Written instruction =>
Below are some records; repeat them all exactly, minus the pictures.

-- start Entries supplied --

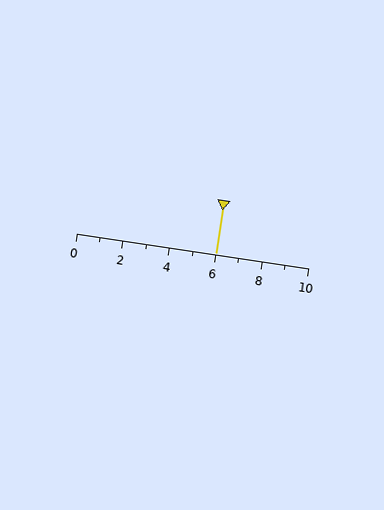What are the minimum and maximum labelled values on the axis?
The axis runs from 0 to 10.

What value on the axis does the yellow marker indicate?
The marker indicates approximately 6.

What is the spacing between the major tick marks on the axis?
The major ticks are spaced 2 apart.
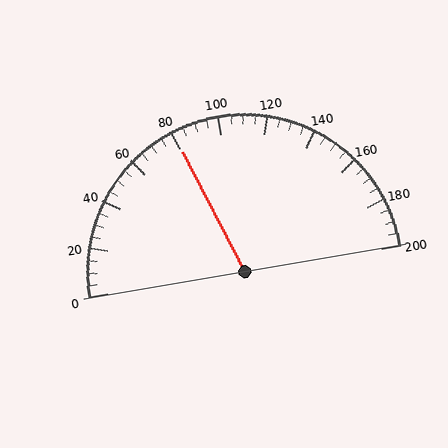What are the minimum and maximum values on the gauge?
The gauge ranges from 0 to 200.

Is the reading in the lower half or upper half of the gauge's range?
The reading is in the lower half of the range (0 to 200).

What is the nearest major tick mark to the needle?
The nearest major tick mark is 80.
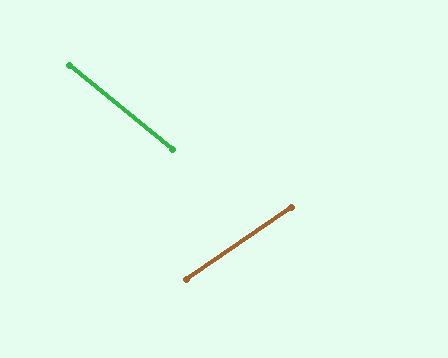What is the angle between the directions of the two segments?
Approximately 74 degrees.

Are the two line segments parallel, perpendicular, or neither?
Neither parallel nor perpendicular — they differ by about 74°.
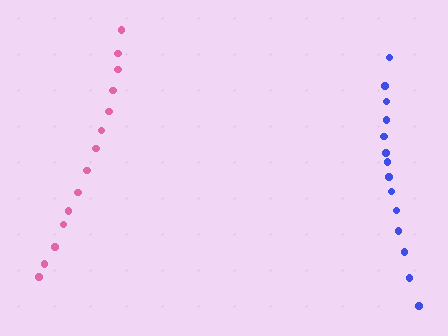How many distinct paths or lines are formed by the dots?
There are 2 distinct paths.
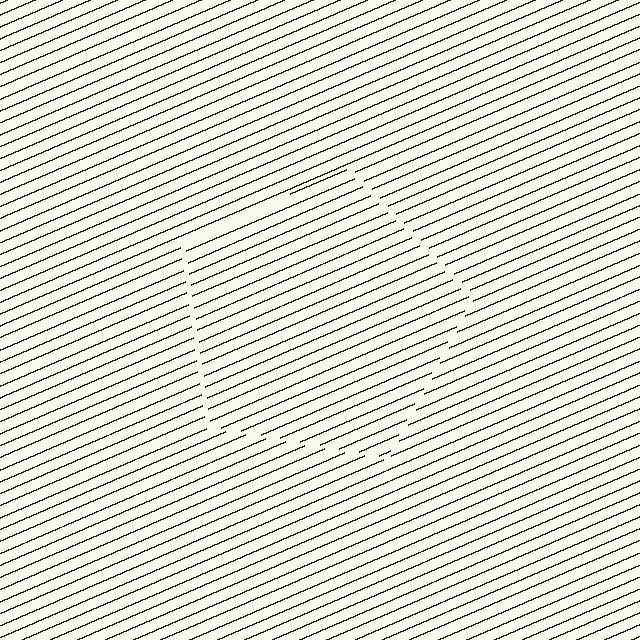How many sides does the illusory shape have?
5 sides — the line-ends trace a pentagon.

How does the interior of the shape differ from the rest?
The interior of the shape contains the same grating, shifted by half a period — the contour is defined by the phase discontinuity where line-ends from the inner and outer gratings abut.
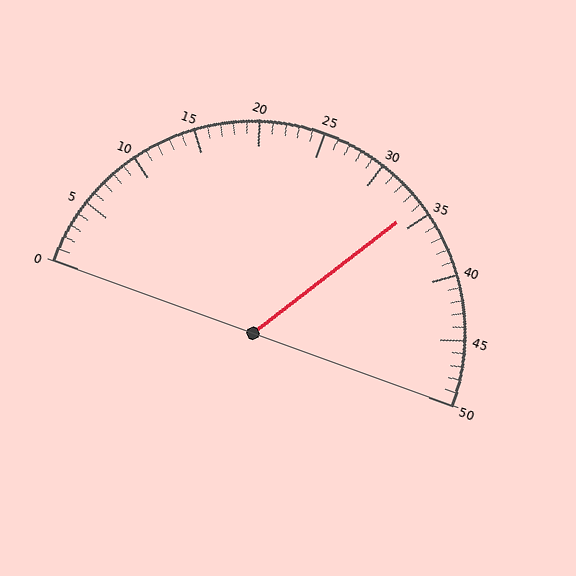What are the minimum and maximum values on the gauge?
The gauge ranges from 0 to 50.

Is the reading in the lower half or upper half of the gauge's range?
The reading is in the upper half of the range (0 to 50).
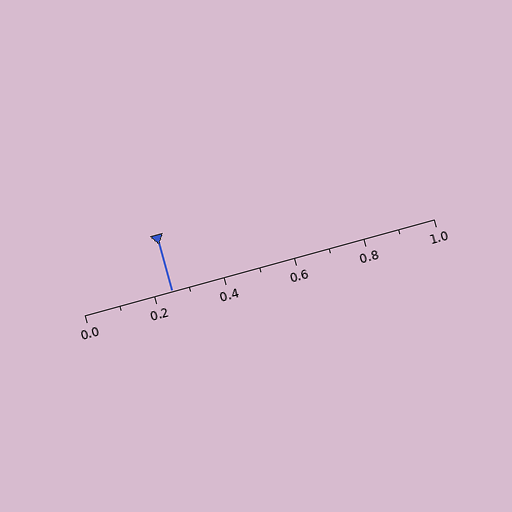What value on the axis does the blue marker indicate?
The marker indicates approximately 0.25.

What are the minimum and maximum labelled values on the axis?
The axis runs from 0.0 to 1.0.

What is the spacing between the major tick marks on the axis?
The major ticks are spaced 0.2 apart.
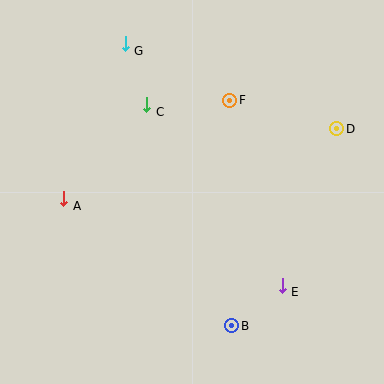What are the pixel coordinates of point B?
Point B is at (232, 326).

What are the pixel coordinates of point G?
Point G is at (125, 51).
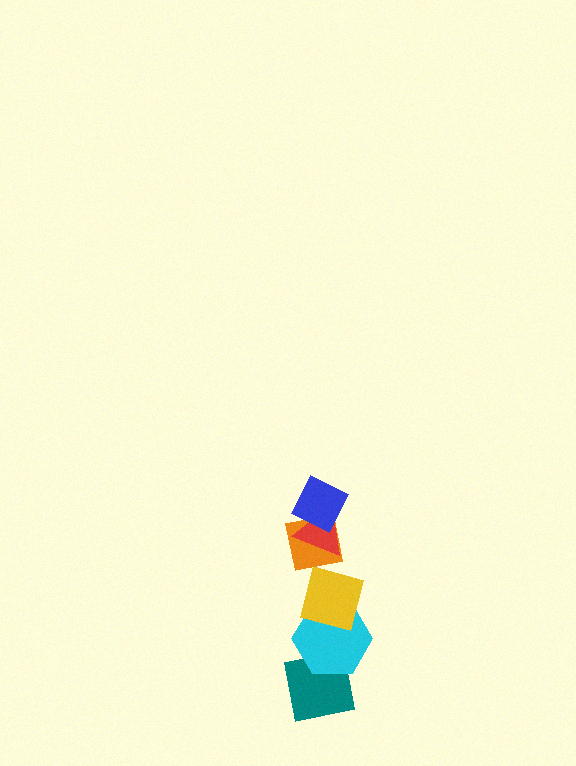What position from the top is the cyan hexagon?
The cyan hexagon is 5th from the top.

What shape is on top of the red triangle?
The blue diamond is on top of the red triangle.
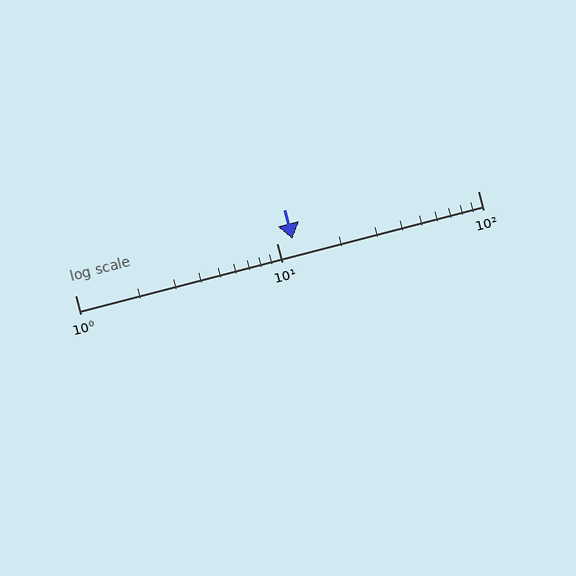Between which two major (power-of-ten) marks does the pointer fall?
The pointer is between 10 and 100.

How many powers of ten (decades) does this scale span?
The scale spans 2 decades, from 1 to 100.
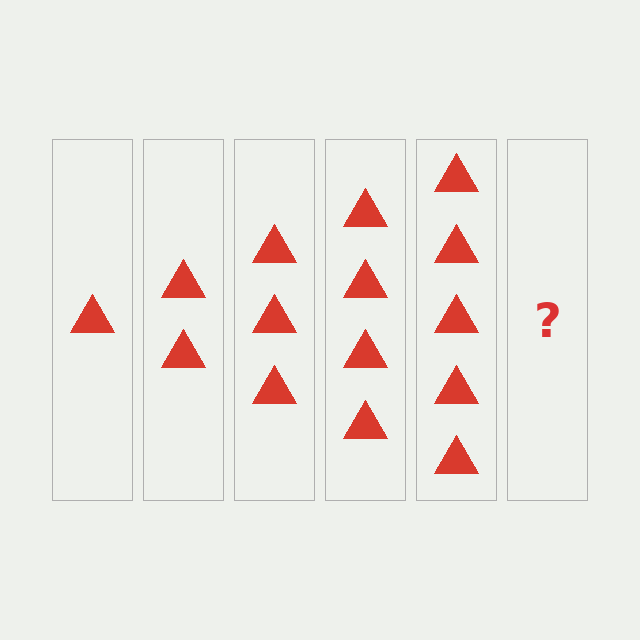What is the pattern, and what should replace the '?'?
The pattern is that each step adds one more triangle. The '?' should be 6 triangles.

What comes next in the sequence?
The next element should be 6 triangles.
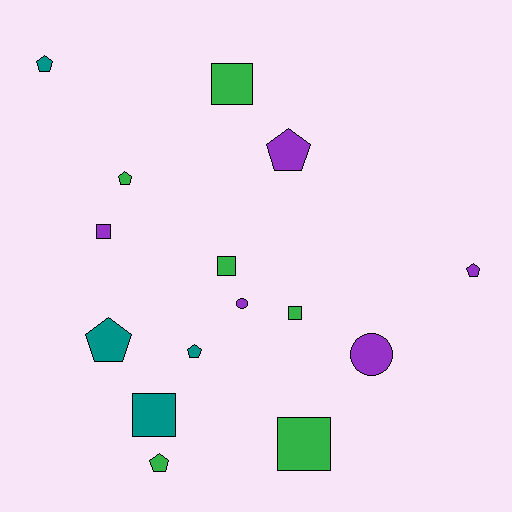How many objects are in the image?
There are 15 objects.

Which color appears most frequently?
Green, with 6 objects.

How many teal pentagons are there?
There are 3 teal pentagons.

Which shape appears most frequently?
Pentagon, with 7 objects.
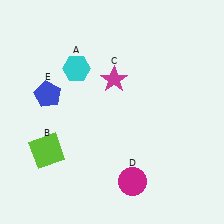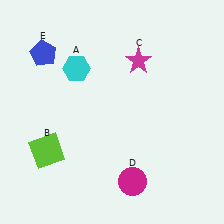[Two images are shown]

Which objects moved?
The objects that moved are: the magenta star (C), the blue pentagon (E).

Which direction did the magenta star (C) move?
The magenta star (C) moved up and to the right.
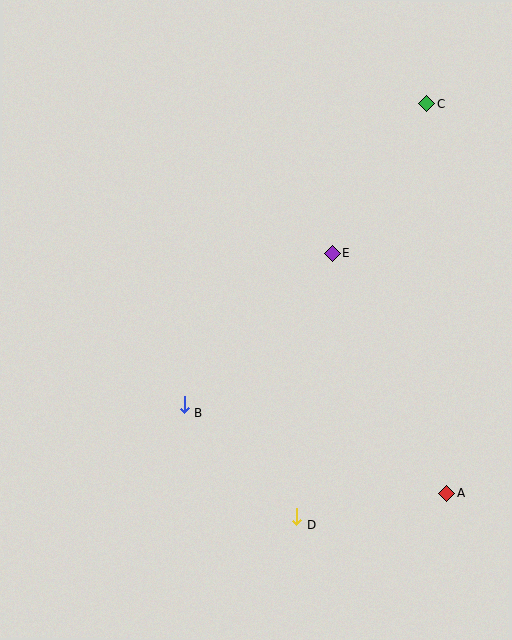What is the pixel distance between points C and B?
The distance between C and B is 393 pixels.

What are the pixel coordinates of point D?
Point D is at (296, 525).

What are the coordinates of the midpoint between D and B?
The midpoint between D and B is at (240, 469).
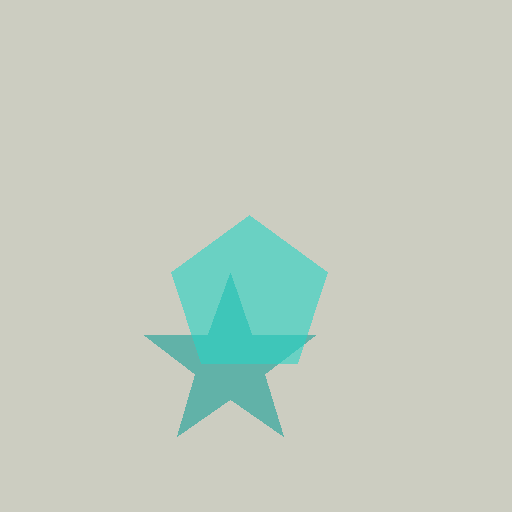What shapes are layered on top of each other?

-- end Entries supplied --

Response =>
What are the minimum and maximum labelled values on the axis?
The axis runs from 0 to 10.

What value on the axis does the yellow marker indicate?
The marker indicates approximately 6.

What is the spacing between the major tick marks on the axis?
The major ticks are spaced 2 apart.
What are the minimum and maximum values on the gauge?
The gauge ranges from 0 to 200.

Is the reading in the lower half or upper half of the gauge's range?
The reading is in the lower half of the range (0 to 200).

What is the nearest major tick mark to the needle?
The nearest major tick mark is 80.
What is the angle between the directions of the two segments?
Approximately 74 degrees.

Are the two line segments parallel, perpendicular, or neither?
Neither parallel nor perpendicular — they differ by about 74°.
How many distinct paths or lines are formed by the dots?
There are 2 distinct paths.
How many sides does the illusory shape have?
5 sides — the line-ends trace a pentagon.

How does the interior of the shape differ from the rest?
The interior of the shape contains the same grating, shifted by half a period — the contour is defined by the phase discontinuity where line-ends from the inner and outer gratings abut.
What are the minimum and maximum values on the gauge?
The gauge ranges from 0 to 50.

Is the reading in the lower half or upper half of the gauge's range?
The reading is in the upper half of the range (0 to 50).
What value on the axis does the blue marker indicate?
The marker indicates approximately 0.25.

What are the minimum and maximum labelled values on the axis?
The axis runs from 0.0 to 1.0.

What is the spacing between the major tick marks on the axis?
The major ticks are spaced 0.2 apart.
What are the pixel coordinates of point B?
Point B is at (232, 326).

What are the pixel coordinates of point G?
Point G is at (125, 51).
What position from the top is the cyan hexagon?
The cyan hexagon is 5th from the top.

What shape is on top of the red triangle?
The blue diamond is on top of the red triangle.
Between which two major (power-of-ten) marks does the pointer fall?
The pointer is between 10 and 100.

How many powers of ten (decades) does this scale span?
The scale spans 2 decades, from 1 to 100.
What is the pattern, and what should replace the '?'?
The pattern is that each step adds one more triangle. The '?' should be 6 triangles.

What comes next in the sequence?
The next element should be 6 triangles.
How many objects are in the image?
There are 15 objects.

Which color appears most frequently?
Green, with 6 objects.

How many teal pentagons are there?
There are 3 teal pentagons.

Which shape appears most frequently?
Pentagon, with 7 objects.
[Two images are shown]

Which objects moved?
The objects that moved are: the magenta star (C), the blue pentagon (E).

Which direction did the magenta star (C) move?
The magenta star (C) moved up and to the right.
What is the pixel distance between points C and B?
The distance between C and B is 393 pixels.

What are the pixel coordinates of point D?
Point D is at (296, 525).

What are the coordinates of the midpoint between D and B?
The midpoint between D and B is at (240, 469).
What shapes are layered on top of each other?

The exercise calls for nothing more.